## Work to complete
Make an exact copy of all the entries below, with the pictures left out.
** start of Data extract **
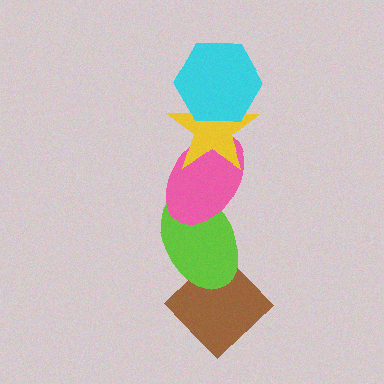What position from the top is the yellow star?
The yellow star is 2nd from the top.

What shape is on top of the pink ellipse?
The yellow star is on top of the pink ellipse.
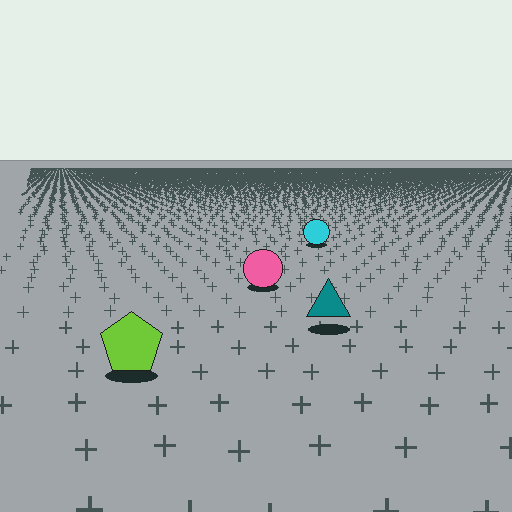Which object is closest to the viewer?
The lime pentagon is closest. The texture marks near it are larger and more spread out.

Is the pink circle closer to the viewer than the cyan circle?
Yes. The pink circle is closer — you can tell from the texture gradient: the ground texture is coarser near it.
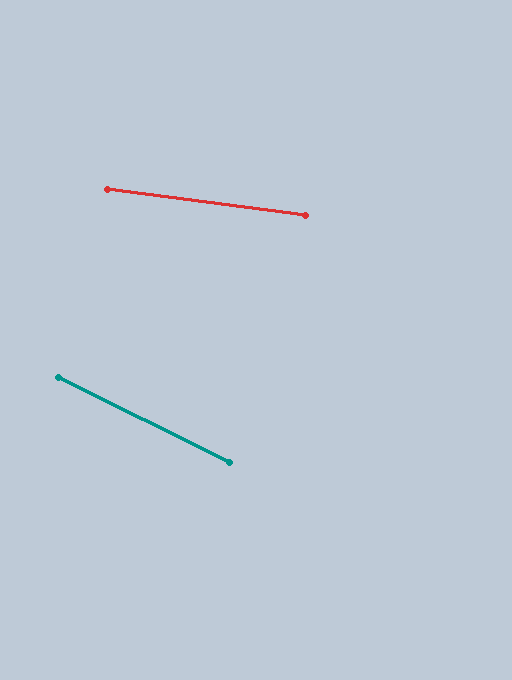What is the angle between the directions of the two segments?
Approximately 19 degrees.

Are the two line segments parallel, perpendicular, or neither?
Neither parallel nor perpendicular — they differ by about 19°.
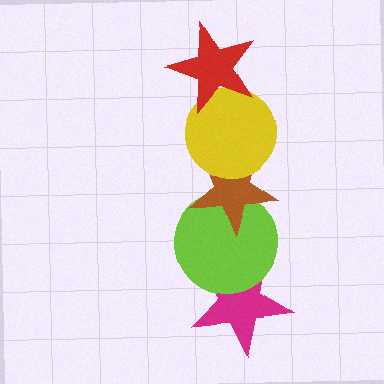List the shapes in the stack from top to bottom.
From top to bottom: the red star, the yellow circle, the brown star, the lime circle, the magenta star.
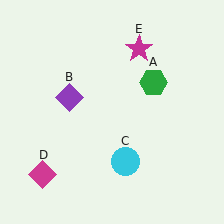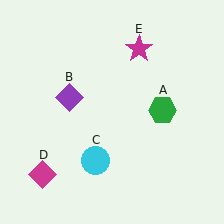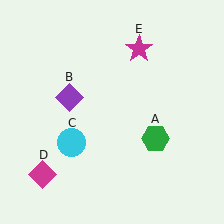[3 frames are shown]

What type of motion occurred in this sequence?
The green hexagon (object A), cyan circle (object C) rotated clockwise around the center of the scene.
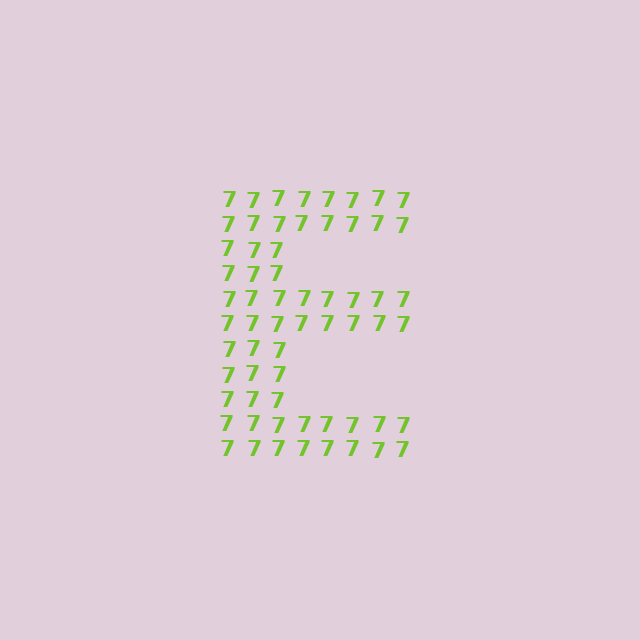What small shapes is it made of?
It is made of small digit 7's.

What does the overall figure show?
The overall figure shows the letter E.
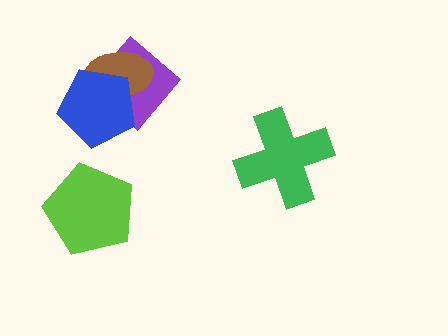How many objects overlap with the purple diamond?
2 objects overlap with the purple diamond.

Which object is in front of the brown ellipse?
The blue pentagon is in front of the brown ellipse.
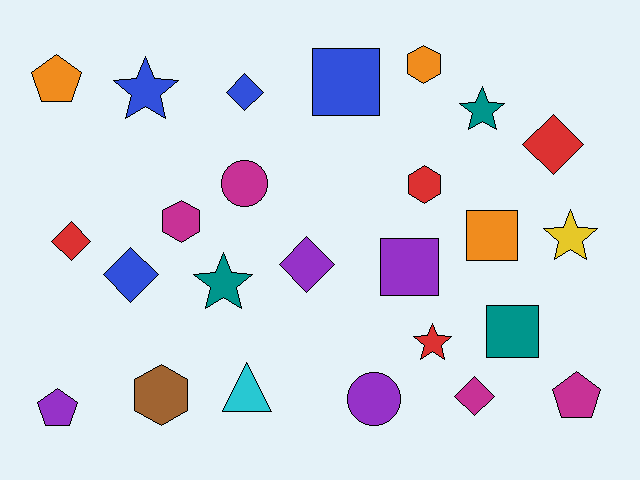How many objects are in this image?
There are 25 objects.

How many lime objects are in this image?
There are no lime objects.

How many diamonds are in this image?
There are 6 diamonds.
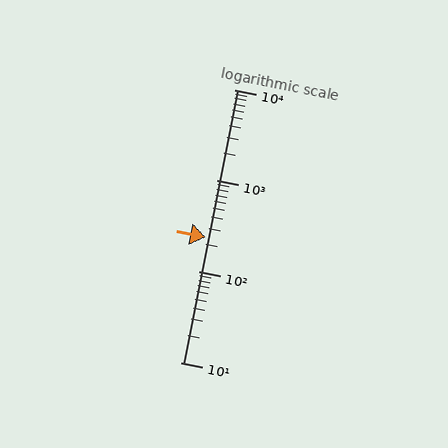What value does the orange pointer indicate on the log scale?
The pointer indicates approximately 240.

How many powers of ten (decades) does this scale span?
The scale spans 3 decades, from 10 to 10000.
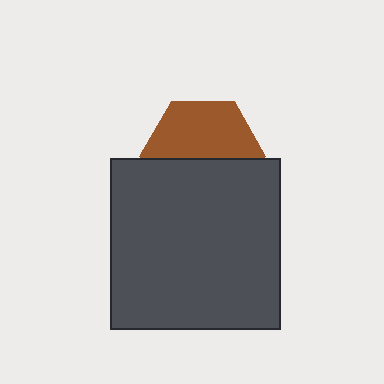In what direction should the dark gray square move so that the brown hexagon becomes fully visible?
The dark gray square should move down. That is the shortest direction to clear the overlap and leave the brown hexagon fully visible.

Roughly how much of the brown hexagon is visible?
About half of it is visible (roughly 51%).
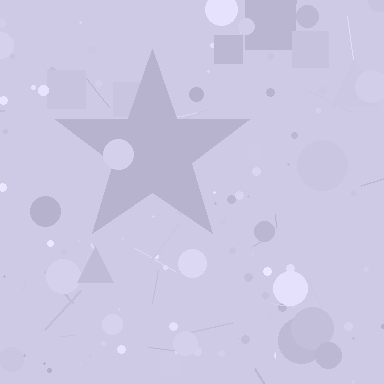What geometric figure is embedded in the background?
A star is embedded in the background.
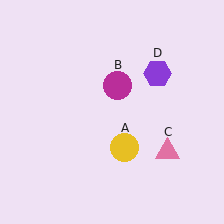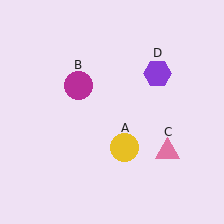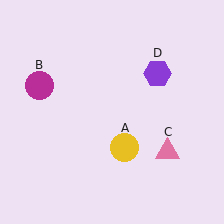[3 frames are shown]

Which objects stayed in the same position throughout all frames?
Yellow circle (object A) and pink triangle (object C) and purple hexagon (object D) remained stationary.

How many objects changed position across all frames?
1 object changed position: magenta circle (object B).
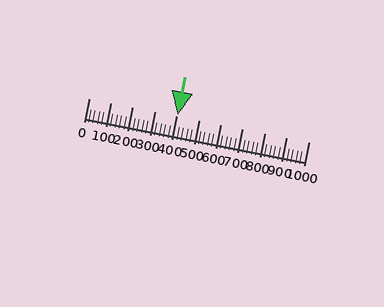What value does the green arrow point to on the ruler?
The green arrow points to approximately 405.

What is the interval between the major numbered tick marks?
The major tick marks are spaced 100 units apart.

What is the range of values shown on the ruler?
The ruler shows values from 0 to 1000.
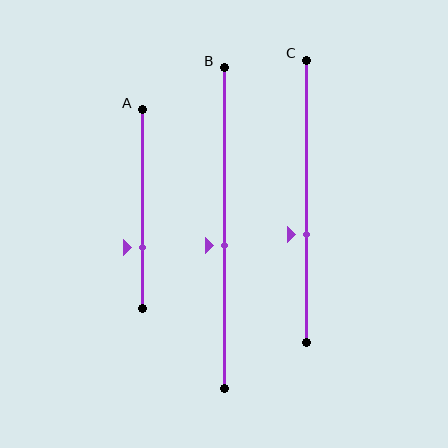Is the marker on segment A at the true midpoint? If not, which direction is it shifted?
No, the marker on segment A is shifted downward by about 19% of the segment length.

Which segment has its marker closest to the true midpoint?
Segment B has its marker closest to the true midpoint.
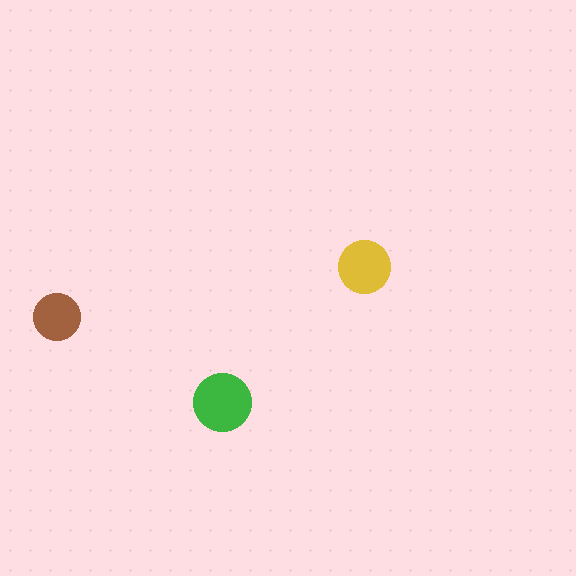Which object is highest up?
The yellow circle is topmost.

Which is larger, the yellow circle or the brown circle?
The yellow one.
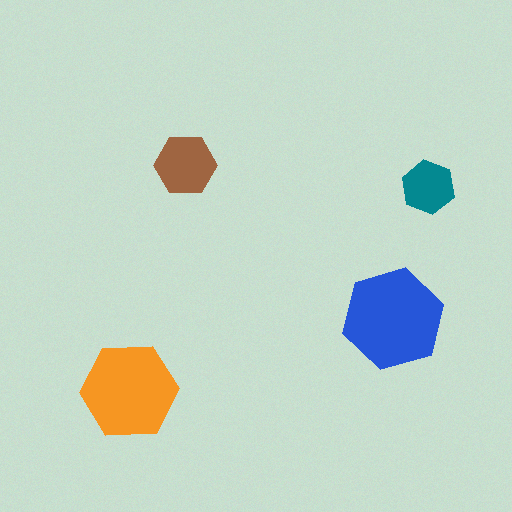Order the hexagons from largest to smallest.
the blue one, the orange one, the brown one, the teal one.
** end of Data extract **
## Output for this exercise
What position from the top is the yellow star?
The yellow star is 2nd from the top.

What shape is on top of the pink ellipse?
The yellow star is on top of the pink ellipse.
Which object is closest to the viewer?
The lime pentagon is closest. The texture marks near it are larger and more spread out.

Is the pink circle closer to the viewer than the cyan circle?
Yes. The pink circle is closer — you can tell from the texture gradient: the ground texture is coarser near it.
What is the angle between the directions of the two segments?
Approximately 19 degrees.

Are the two line segments parallel, perpendicular, or neither?
Neither parallel nor perpendicular — they differ by about 19°.
List the shapes in the stack from top to bottom.
From top to bottom: the red star, the yellow circle, the brown star, the lime circle, the magenta star.
[3 frames are shown]

What type of motion occurred in this sequence?
The green hexagon (object A), cyan circle (object C) rotated clockwise around the center of the scene.
What small shapes is it made of?
It is made of small digit 7's.

What does the overall figure show?
The overall figure shows the letter E.
How many objects overlap with the purple diamond?
2 objects overlap with the purple diamond.

Which object is in front of the brown ellipse?
The blue pentagon is in front of the brown ellipse.
How many objects are in this image?
There are 25 objects.

How many lime objects are in this image?
There are no lime objects.

How many diamonds are in this image?
There are 6 diamonds.
What value does the orange pointer indicate on the log scale?
The pointer indicates approximately 240.

How many powers of ten (decades) does this scale span?
The scale spans 3 decades, from 10 to 10000.
In what direction should the dark gray square move so that the brown hexagon becomes fully visible?
The dark gray square should move down. That is the shortest direction to clear the overlap and leave the brown hexagon fully visible.

Roughly how much of the brown hexagon is visible?
About half of it is visible (roughly 51%).
What geometric figure is embedded in the background?
A star is embedded in the background.
[3 frames are shown]

Which objects stayed in the same position throughout all frames?
Yellow circle (object A) and pink triangle (object C) and purple hexagon (object D) remained stationary.

How many objects changed position across all frames?
1 object changed position: magenta circle (object B).
What value does the green arrow point to on the ruler?
The green arrow points to approximately 405.

What is the interval between the major numbered tick marks?
The major tick marks are spaced 100 units apart.

What is the range of values shown on the ruler?
The ruler shows values from 0 to 1000.
Is the marker on segment A at the true midpoint? If not, which direction is it shifted?
No, the marker on segment A is shifted downward by about 19% of the segment length.

Which segment has its marker closest to the true midpoint?
Segment B has its marker closest to the true midpoint.
Which object is highest up?
The yellow circle is topmost.

Which is larger, the yellow circle or the brown circle?
The yellow one.
Order the hexagons from largest to smallest.
the blue one, the orange one, the brown one, the teal one.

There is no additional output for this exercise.